Start at the line that contains "Which objects stayed" in the listing below and extract every line through the last, exactly; leave pictures out.

** Start of Provided records **

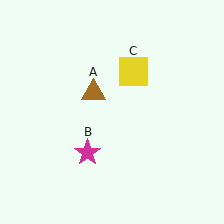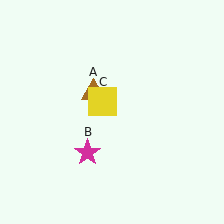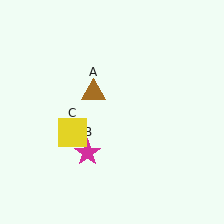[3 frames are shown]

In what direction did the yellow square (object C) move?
The yellow square (object C) moved down and to the left.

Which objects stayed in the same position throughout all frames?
Brown triangle (object A) and magenta star (object B) remained stationary.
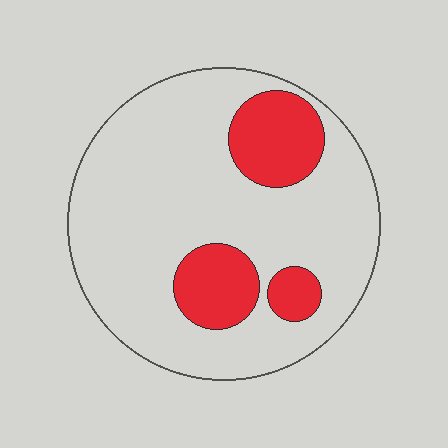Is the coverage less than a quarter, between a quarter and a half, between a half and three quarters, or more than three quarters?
Less than a quarter.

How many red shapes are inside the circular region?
3.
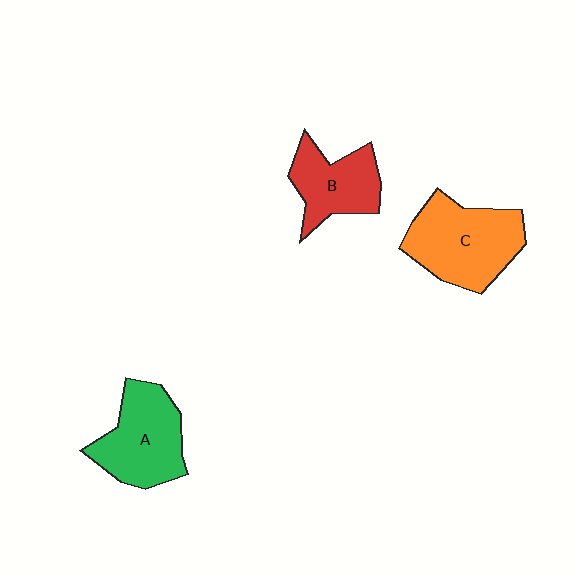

** End of Provided records **

▸ Output of the exercise:
Which objects stayed in the same position throughout all frames?
Brown triangle (object A) and magenta star (object B) remained stationary.
Is the coverage less than a quarter, between a quarter and a half, between a half and three quarters, or more than three quarters?
Less than a quarter.

How many red shapes are inside the circular region?
3.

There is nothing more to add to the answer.